Source data:
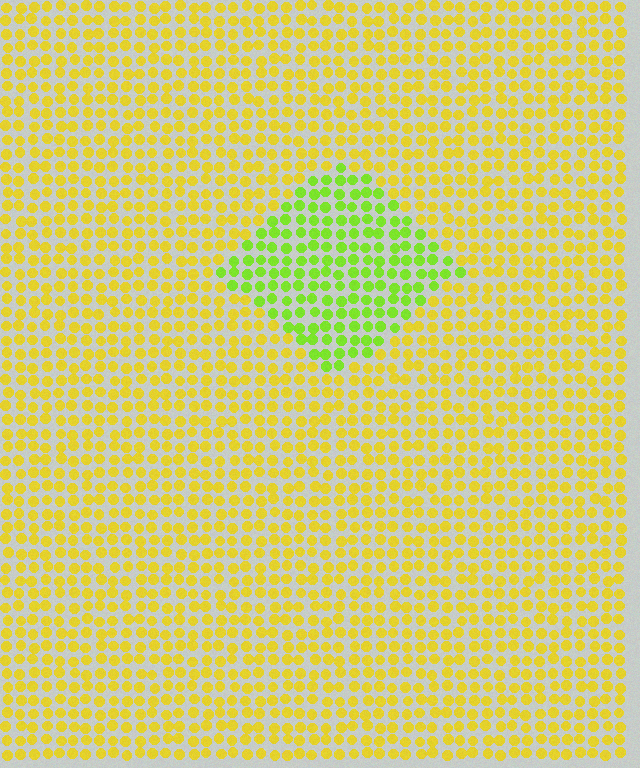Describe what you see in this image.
The image is filled with small yellow elements in a uniform arrangement. A diamond-shaped region is visible where the elements are tinted to a slightly different hue, forming a subtle color boundary.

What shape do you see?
I see a diamond.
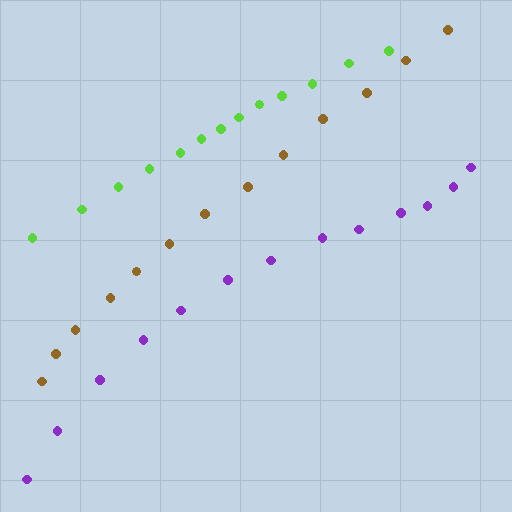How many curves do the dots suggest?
There are 3 distinct paths.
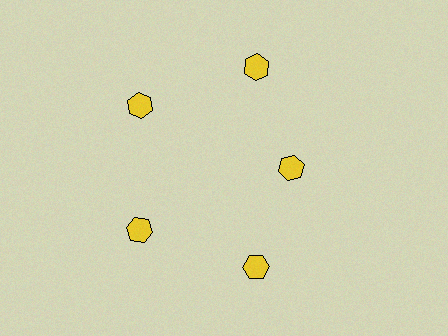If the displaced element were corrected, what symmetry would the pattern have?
It would have 5-fold rotational symmetry — the pattern would map onto itself every 72 degrees.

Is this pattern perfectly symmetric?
No. The 5 yellow hexagons are arranged in a ring, but one element near the 3 o'clock position is pulled inward toward the center, breaking the 5-fold rotational symmetry.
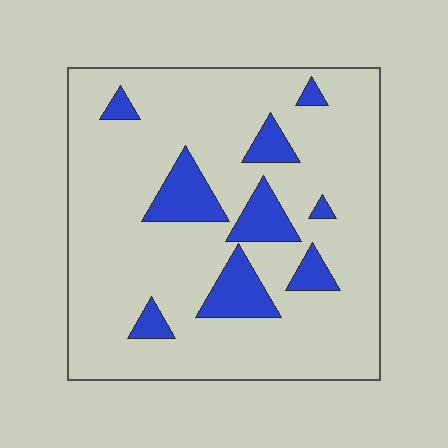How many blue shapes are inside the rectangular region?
9.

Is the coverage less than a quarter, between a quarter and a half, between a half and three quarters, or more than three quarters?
Less than a quarter.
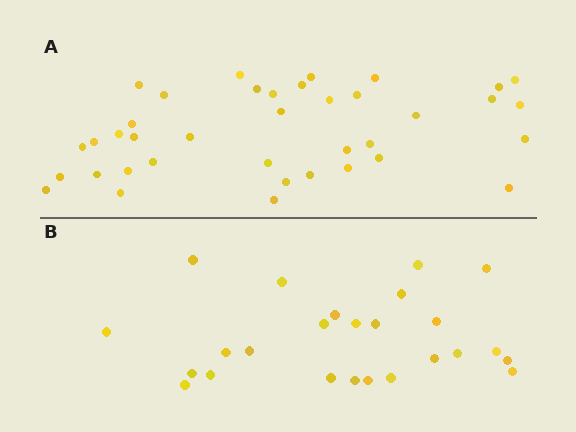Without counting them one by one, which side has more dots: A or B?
Region A (the top region) has more dots.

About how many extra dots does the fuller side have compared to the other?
Region A has approximately 15 more dots than region B.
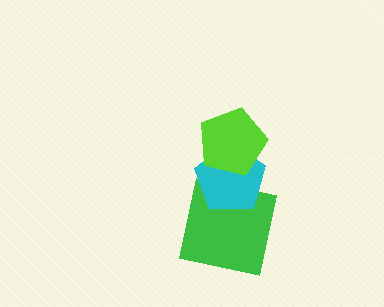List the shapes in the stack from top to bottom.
From top to bottom: the lime pentagon, the cyan pentagon, the green square.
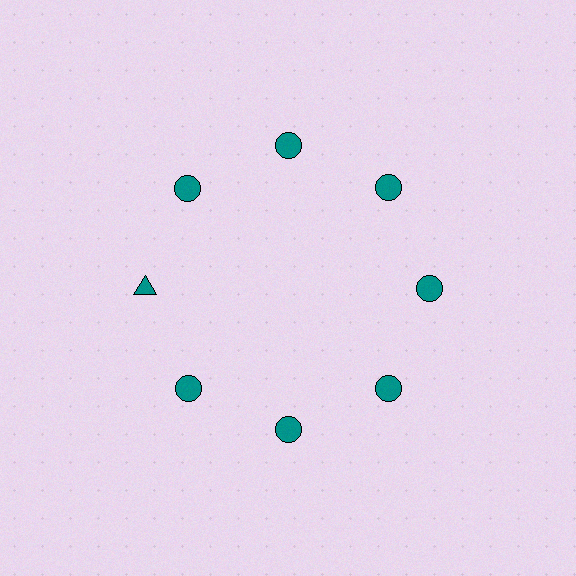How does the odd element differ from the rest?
It has a different shape: triangle instead of circle.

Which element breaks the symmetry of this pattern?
The teal triangle at roughly the 9 o'clock position breaks the symmetry. All other shapes are teal circles.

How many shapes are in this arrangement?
There are 8 shapes arranged in a ring pattern.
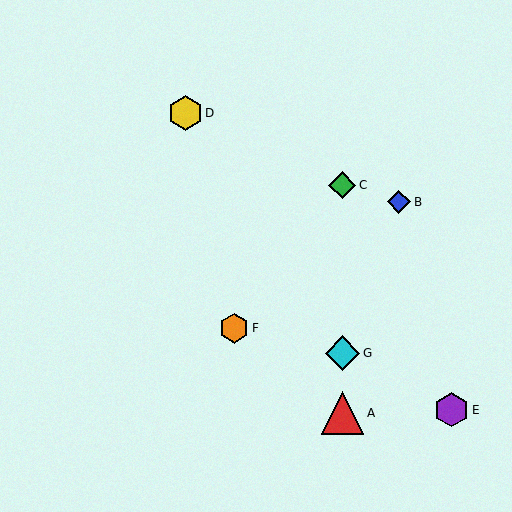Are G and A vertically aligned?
Yes, both are at x≈342.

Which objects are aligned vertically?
Objects A, C, G are aligned vertically.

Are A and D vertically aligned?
No, A is at x≈342 and D is at x≈185.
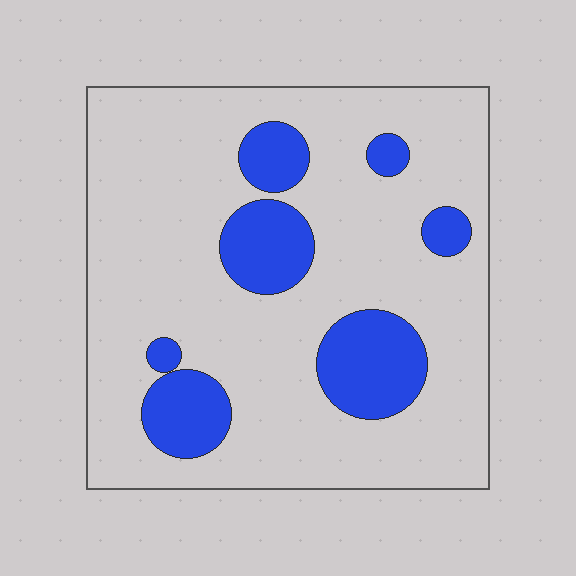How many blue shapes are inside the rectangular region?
7.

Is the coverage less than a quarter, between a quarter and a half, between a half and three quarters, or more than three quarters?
Less than a quarter.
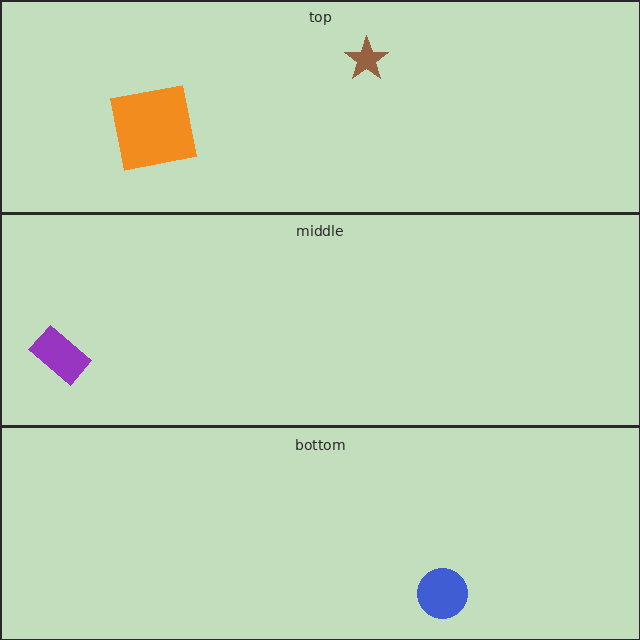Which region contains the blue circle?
The bottom region.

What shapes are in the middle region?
The purple rectangle.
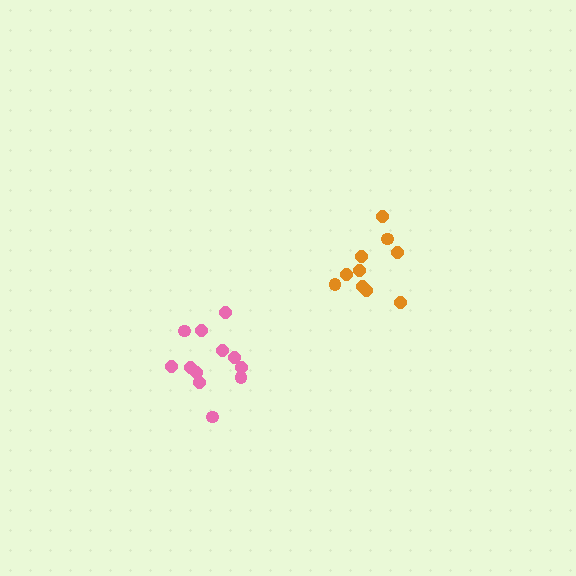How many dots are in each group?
Group 1: 12 dots, Group 2: 10 dots (22 total).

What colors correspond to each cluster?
The clusters are colored: pink, orange.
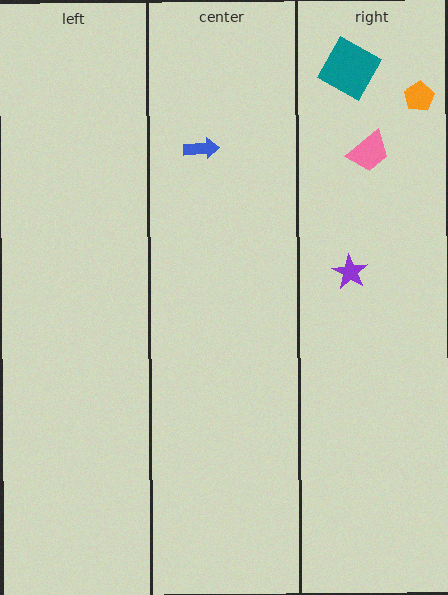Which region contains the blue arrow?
The center region.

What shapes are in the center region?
The blue arrow.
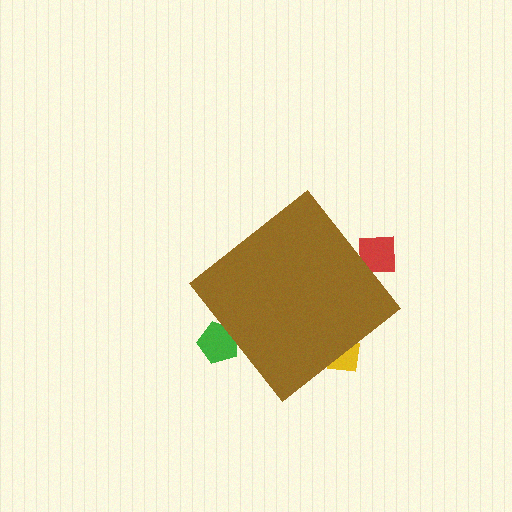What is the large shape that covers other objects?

◆ **Requirements**: Print out the material word for word, omitting the pictures.

◆ **Reply to the exercise**:
Describe what you see in this image.
The image is filled with small yellow elements in a uniform arrangement. A diamond-shaped region is visible where the elements are tinted to a slightly different hue, forming a subtle color boundary.

What shape do you see?
I see a diamond.
How many curves do the dots suggest?
There are 3 distinct paths.
If the displaced element were corrected, what symmetry would the pattern have?
It would have 5-fold rotational symmetry — the pattern would map onto itself every 72 degrees.

Is this pattern perfectly symmetric?
No. The 5 yellow hexagons are arranged in a ring, but one element near the 3 o'clock position is pulled inward toward the center, breaking the 5-fold rotational symmetry.
How many blue shapes are inside the rectangular region?
9.

Is the coverage less than a quarter, between a quarter and a half, between a half and three quarters, or more than three quarters?
Less than a quarter.
Without counting them one by one, which side has more dots: A or B?
Region A (the top region) has more dots.

About how many extra dots does the fuller side have compared to the other?
Region A has approximately 15 more dots than region B.
List the shapes in the stack from top to bottom.
From top to bottom: the lime pentagon, the cyan pentagon, the green square.
How does the odd element differ from the rest?
It has a different shape: triangle instead of circle.

Which element breaks the symmetry of this pattern?
The teal triangle at roughly the 9 o'clock position breaks the symmetry. All other shapes are teal circles.

How many shapes are in this arrangement?
There are 8 shapes arranged in a ring pattern.
Are G and A vertically aligned?
Yes, both are at x≈342.

Which objects are aligned vertically?
Objects A, C, G are aligned vertically.

Are A and D vertically aligned?
No, A is at x≈342 and D is at x≈185.
How many blue shapes are inside the rectangular region?
7.

Is the coverage less than a quarter, between a quarter and a half, between a half and three quarters, or more than three quarters?
Less than a quarter.
Which region contains the blue circle?
The bottom region.

What shapes are in the middle region?
The purple rectangle.
How many dots are in each group?
Group 1: 12 dots, Group 2: 10 dots (22 total).

What colors correspond to each cluster?
The clusters are colored: pink, orange.
Which region contains the blue arrow?
The center region.

What shapes are in the center region?
The blue arrow.
What is the large shape that covers other objects?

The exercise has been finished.